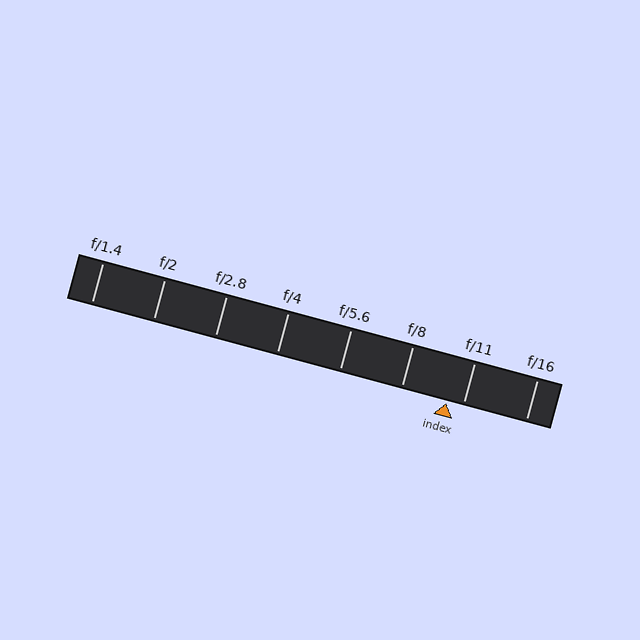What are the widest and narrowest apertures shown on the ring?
The widest aperture shown is f/1.4 and the narrowest is f/16.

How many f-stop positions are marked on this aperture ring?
There are 8 f-stop positions marked.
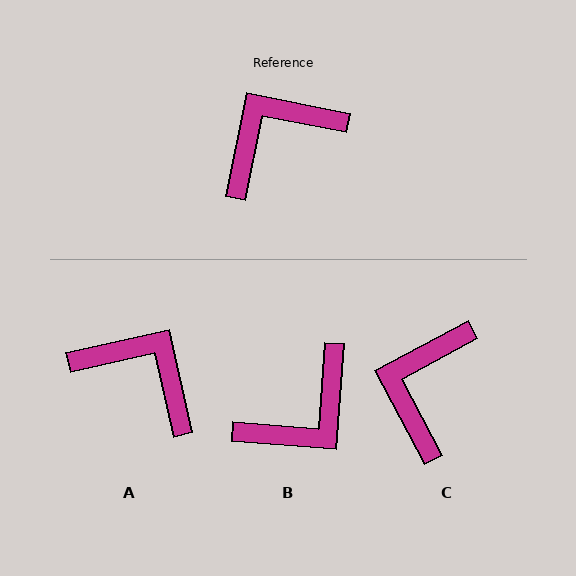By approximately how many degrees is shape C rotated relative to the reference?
Approximately 39 degrees counter-clockwise.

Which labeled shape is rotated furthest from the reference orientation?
B, about 173 degrees away.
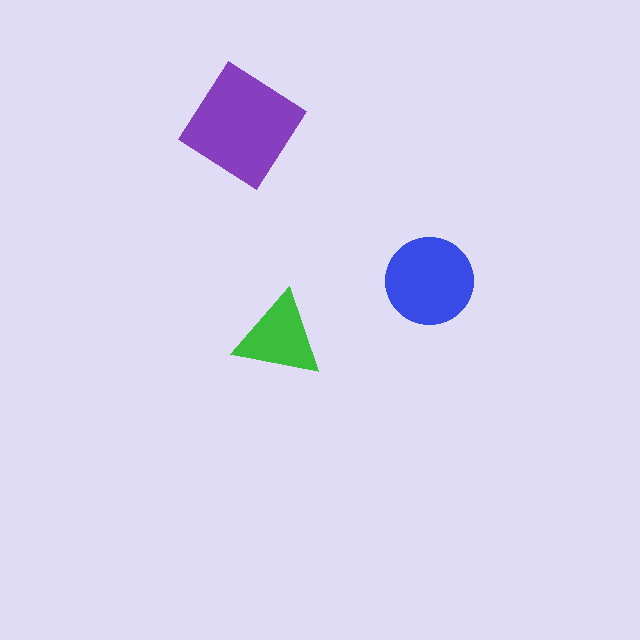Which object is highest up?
The purple diamond is topmost.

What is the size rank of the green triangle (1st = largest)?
3rd.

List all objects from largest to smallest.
The purple diamond, the blue circle, the green triangle.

^^^^^^^^^^^^^^^^

Starting at the line with "How many f-stop", output each line through the final one of the listing above, and nothing else. Pictures are to be left out.

• _EXERCISE RESULT_
How many f-stop positions are marked on this aperture ring?
There are 8 f-stop positions marked.
By approximately how many degrees is shape C rotated relative to the reference?
Approximately 39 degrees counter-clockwise.

Which labeled shape is rotated furthest from the reference orientation?
B, about 173 degrees away.
Which object is highest up?
The purple diamond is topmost.

What is the size rank of the green triangle (1st = largest)?
3rd.

List all objects from largest to smallest.
The purple diamond, the blue circle, the green triangle.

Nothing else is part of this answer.